• _Instruction_: Extract all records. Keep each one exact.

── Input rows ──

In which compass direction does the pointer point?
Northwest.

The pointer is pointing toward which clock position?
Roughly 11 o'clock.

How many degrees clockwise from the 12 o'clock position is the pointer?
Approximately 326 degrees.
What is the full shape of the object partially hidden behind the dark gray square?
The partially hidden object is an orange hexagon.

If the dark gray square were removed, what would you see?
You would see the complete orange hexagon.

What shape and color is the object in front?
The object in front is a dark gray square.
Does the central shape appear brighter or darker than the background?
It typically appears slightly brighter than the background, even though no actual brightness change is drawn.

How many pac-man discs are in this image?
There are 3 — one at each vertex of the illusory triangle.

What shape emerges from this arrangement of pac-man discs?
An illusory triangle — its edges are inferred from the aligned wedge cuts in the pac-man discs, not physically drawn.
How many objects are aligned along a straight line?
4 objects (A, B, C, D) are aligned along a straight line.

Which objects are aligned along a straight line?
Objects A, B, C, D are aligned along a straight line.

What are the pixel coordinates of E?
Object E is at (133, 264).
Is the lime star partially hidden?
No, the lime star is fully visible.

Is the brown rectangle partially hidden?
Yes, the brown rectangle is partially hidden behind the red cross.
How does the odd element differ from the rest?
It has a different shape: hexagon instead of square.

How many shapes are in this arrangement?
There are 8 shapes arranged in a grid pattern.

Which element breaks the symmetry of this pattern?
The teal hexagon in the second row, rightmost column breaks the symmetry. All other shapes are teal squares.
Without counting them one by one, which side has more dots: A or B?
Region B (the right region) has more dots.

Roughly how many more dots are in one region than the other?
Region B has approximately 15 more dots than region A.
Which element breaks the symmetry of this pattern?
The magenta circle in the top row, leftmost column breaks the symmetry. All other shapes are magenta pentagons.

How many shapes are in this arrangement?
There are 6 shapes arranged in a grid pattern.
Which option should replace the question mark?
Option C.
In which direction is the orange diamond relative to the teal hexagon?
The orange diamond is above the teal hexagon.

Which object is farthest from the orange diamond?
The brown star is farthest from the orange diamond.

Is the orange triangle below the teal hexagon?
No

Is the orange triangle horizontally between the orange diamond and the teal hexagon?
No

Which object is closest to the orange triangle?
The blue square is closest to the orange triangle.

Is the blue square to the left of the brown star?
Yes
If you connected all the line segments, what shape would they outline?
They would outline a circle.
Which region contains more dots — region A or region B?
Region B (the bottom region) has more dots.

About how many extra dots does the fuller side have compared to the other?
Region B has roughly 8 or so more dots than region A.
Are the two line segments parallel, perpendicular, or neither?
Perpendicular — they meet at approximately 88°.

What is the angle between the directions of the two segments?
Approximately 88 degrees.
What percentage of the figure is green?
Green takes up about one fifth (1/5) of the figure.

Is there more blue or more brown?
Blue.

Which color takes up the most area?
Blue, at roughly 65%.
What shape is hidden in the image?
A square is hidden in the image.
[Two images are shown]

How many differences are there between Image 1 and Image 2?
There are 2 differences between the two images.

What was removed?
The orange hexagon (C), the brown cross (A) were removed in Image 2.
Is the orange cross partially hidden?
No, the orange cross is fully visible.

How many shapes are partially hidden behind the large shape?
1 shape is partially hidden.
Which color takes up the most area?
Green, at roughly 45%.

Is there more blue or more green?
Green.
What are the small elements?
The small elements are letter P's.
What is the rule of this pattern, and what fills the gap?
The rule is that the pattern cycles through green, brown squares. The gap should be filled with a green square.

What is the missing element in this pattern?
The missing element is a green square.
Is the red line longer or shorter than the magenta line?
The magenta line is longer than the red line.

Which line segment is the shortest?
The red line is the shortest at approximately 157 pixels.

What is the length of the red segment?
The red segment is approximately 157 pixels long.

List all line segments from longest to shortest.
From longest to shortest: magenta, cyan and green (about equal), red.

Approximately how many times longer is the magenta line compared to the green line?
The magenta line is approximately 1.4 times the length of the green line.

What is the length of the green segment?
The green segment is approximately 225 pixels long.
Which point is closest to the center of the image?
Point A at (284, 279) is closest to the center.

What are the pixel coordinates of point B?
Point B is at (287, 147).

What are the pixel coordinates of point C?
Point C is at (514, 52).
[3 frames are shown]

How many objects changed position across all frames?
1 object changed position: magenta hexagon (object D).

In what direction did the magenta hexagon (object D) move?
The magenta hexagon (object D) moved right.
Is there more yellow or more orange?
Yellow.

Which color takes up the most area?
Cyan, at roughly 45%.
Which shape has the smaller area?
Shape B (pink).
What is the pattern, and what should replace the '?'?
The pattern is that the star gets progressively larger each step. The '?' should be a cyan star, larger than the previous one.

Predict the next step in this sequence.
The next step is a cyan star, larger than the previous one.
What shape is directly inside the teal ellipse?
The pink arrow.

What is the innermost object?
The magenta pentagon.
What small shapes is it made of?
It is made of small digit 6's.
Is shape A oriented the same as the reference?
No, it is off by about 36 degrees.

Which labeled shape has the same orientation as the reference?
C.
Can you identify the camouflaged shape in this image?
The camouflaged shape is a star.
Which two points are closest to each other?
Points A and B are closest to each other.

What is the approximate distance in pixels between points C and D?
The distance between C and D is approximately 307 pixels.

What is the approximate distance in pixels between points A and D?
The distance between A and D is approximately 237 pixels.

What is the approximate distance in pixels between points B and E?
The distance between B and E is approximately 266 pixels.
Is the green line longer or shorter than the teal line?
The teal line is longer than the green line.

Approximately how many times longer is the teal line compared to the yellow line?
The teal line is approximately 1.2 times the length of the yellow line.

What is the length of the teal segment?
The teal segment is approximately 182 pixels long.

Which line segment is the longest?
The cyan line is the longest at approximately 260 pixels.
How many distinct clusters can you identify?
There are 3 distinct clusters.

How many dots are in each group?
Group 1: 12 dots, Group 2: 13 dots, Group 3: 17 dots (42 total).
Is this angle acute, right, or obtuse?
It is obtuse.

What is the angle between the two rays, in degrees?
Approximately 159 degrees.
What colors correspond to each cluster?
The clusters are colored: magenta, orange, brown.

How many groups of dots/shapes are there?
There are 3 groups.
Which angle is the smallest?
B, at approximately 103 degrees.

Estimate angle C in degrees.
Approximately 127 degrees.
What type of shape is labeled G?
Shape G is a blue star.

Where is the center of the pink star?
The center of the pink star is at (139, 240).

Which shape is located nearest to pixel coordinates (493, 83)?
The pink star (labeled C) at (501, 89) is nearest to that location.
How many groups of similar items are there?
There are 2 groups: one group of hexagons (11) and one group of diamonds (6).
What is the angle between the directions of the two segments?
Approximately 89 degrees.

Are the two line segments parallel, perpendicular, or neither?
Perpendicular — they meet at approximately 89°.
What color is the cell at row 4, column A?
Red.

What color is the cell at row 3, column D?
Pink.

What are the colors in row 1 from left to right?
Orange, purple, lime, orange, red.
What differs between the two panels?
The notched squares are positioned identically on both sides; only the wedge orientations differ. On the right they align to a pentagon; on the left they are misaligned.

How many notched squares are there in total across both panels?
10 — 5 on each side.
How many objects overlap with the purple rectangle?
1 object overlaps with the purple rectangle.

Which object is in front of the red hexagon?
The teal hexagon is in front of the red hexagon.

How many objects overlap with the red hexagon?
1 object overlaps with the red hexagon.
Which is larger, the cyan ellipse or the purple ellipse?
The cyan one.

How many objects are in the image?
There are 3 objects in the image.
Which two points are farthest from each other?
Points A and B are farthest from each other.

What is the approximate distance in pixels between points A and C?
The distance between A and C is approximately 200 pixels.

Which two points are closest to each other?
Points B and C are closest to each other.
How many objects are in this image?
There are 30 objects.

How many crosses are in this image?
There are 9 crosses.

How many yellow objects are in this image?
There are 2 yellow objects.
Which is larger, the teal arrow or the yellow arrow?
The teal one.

───

• _Solution_:
In which compass direction does the pointer point?
Northwest.

The pointer is pointing toward which clock position?
Roughly 11 o'clock.

How many degrees clockwise from the 12 o'clock position is the pointer?
Approximately 326 degrees.
What is the full shape of the object partially hidden behind the dark gray square?
The partially hidden object is an orange hexagon.

If the dark gray square were removed, what would you see?
You would see the complete orange hexagon.

What shape and color is the object in front?
The object in front is a dark gray square.
Does the central shape appear brighter or darker than the background?
It typically appears slightly brighter than the background, even though no actual brightness change is drawn.

How many pac-man discs are in this image?
There are 3 — one at each vertex of the illusory triangle.

What shape emerges from this arrangement of pac-man discs?
An illusory triangle — its edges are inferred from the aligned wedge cuts in the pac-man discs, not physically drawn.
How many objects are aligned along a straight line?
4 objects (A, B, C, D) are aligned along a straight line.

Which objects are aligned along a straight line?
Objects A, B, C, D are aligned along a straight line.

What are the pixel coordinates of E?
Object E is at (133, 264).
Is the lime star partially hidden?
No, the lime star is fully visible.

Is the brown rectangle partially hidden?
Yes, the brown rectangle is partially hidden behind the red cross.
How does the odd element differ from the rest?
It has a different shape: hexagon instead of square.

How many shapes are in this arrangement?
There are 8 shapes arranged in a grid pattern.

Which element breaks the symmetry of this pattern?
The teal hexagon in the second row, rightmost column breaks the symmetry. All other shapes are teal squares.
Without counting them one by one, which side has more dots: A or B?
Region B (the right region) has more dots.

Roughly how many more dots are in one region than the other?
Region B has approximately 15 more dots than region A.
Which element breaks the symmetry of this pattern?
The magenta circle in the top row, leftmost column breaks the symmetry. All other shapes are magenta pentagons.

How many shapes are in this arrangement?
There are 6 shapes arranged in a grid pattern.
Which option should replace the question mark?
Option C.
In which direction is the orange diamond relative to the teal hexagon?
The orange diamond is above the teal hexagon.

Which object is farthest from the orange diamond?
The brown star is farthest from the orange diamond.

Is the orange triangle below the teal hexagon?
No

Is the orange triangle horizontally between the orange diamond and the teal hexagon?
No

Which object is closest to the orange triangle?
The blue square is closest to the orange triangle.

Is the blue square to the left of the brown star?
Yes
If you connected all the line segments, what shape would they outline?
They would outline a circle.
Which region contains more dots — region A or region B?
Region B (the bottom region) has more dots.

About how many extra dots does the fuller side have compared to the other?
Region B has roughly 8 or so more dots than region A.
Are the two line segments parallel, perpendicular, or neither?
Perpendicular — they meet at approximately 88°.

What is the angle between the directions of the two segments?
Approximately 88 degrees.
What percentage of the figure is green?
Green takes up about one fifth (1/5) of the figure.

Is there more blue or more brown?
Blue.

Which color takes up the most area?
Blue, at roughly 65%.
What shape is hidden in the image?
A square is hidden in the image.
[Two images are shown]

How many differences are there between Image 1 and Image 2?
There are 2 differences between the two images.

What was removed?
The orange hexagon (C), the brown cross (A) were removed in Image 2.
Is the orange cross partially hidden?
No, the orange cross is fully visible.

How many shapes are partially hidden behind the large shape?
1 shape is partially hidden.
Which color takes up the most area?
Green, at roughly 45%.

Is there more blue or more green?
Green.
What are the small elements?
The small elements are letter P's.
What is the rule of this pattern, and what fills the gap?
The rule is that the pattern cycles through green, brown squares. The gap should be filled with a green square.

What is the missing element in this pattern?
The missing element is a green square.
Is the red line longer or shorter than the magenta line?
The magenta line is longer than the red line.

Which line segment is the shortest?
The red line is the shortest at approximately 157 pixels.

What is the length of the red segment?
The red segment is approximately 157 pixels long.

List all line segments from longest to shortest.
From longest to shortest: magenta, cyan and green (about equal), red.

Approximately how many times longer is the magenta line compared to the green line?
The magenta line is approximately 1.4 times the length of the green line.

What is the length of the green segment?
The green segment is approximately 225 pixels long.
Which point is closest to the center of the image?
Point A at (284, 279) is closest to the center.

What are the pixel coordinates of point B?
Point B is at (287, 147).

What are the pixel coordinates of point C?
Point C is at (514, 52).
[3 frames are shown]

How many objects changed position across all frames?
1 object changed position: magenta hexagon (object D).

In what direction did the magenta hexagon (object D) move?
The magenta hexagon (object D) moved right.
Is there more yellow or more orange?
Yellow.

Which color takes up the most area?
Cyan, at roughly 45%.
Which shape has the smaller area?
Shape B (pink).
What is the pattern, and what should replace the '?'?
The pattern is that the star gets progressively larger each step. The '?' should be a cyan star, larger than the previous one.

Predict the next step in this sequence.
The next step is a cyan star, larger than the previous one.
What shape is directly inside the teal ellipse?
The pink arrow.

What is the innermost object?
The magenta pentagon.
What small shapes is it made of?
It is made of small digit 6's.
Is shape A oriented the same as the reference?
No, it is off by about 36 degrees.

Which labeled shape has the same orientation as the reference?
C.
Can you identify the camouflaged shape in this image?
The camouflaged shape is a star.
Which two points are closest to each other?
Points A and B are closest to each other.

What is the approximate distance in pixels between points C and D?
The distance between C and D is approximately 307 pixels.

What is the approximate distance in pixels between points A and D?
The distance between A and D is approximately 237 pixels.

What is the approximate distance in pixels between points B and E?
The distance between B and E is approximately 266 pixels.
Is the green line longer or shorter than the teal line?
The teal line is longer than the green line.

Approximately how many times longer is the teal line compared to the yellow line?
The teal line is approximately 1.2 times the length of the yellow line.

What is the length of the teal segment?
The teal segment is approximately 182 pixels long.

Which line segment is the longest?
The cyan line is the longest at approximately 260 pixels.
How many distinct clusters can you identify?
There are 3 distinct clusters.

How many dots are in each group?
Group 1: 12 dots, Group 2: 13 dots, Group 3: 17 dots (42 total).
Is this angle acute, right, or obtuse?
It is obtuse.

What is the angle between the two rays, in degrees?
Approximately 159 degrees.
What colors correspond to each cluster?
The clusters are colored: magenta, orange, brown.

How many groups of dots/shapes are there?
There are 3 groups.
Which angle is the smallest?
B, at approximately 103 degrees.

Estimate angle C in degrees.
Approximately 127 degrees.
What type of shape is labeled G?
Shape G is a blue star.

Where is the center of the pink star?
The center of the pink star is at (139, 240).

Which shape is located nearest to pixel coordinates (493, 83)?
The pink star (labeled C) at (501, 89) is nearest to that location.
How many groups of similar items are there?
There are 2 groups: one group of hexagons (11) and one group of diamonds (6).
What is the angle between the directions of the two segments?
Approximately 89 degrees.

Are the two line segments parallel, perpendicular, or neither?
Perpendicular — they meet at approximately 89°.
What color is the cell at row 4, column A?
Red.

What color is the cell at row 3, column D?
Pink.

What are the colors in row 1 from left to right?
Orange, purple, lime, orange, red.
What differs between the two panels?
The notched squares are positioned identically on both sides; only the wedge orientations differ. On the right they align to a pentagon; on the left they are misaligned.

How many notched squares are there in total across both panels?
10 — 5 on each side.
How many objects overlap with the purple rectangle?
1 object overlaps with the purple rectangle.

Which object is in front of the red hexagon?
The teal hexagon is in front of the red hexagon.

How many objects overlap with the red hexagon?
1 object overlaps with the red hexagon.
Which is larger, the cyan ellipse or the purple ellipse?
The cyan one.

How many objects are in the image?
There are 3 objects in the image.
Which two points are farthest from each other?
Points A and B are farthest from each other.

What is the approximate distance in pixels between points A and C?
The distance between A and C is approximately 200 pixels.

Which two points are closest to each other?
Points B and C are closest to each other.
How many objects are in this image?
There are 30 objects.

How many crosses are in this image?
There are 9 crosses.

How many yellow objects are in this image?
There are 2 yellow objects.
Which is larger, the teal arrow or the yellow arrow?
The teal one.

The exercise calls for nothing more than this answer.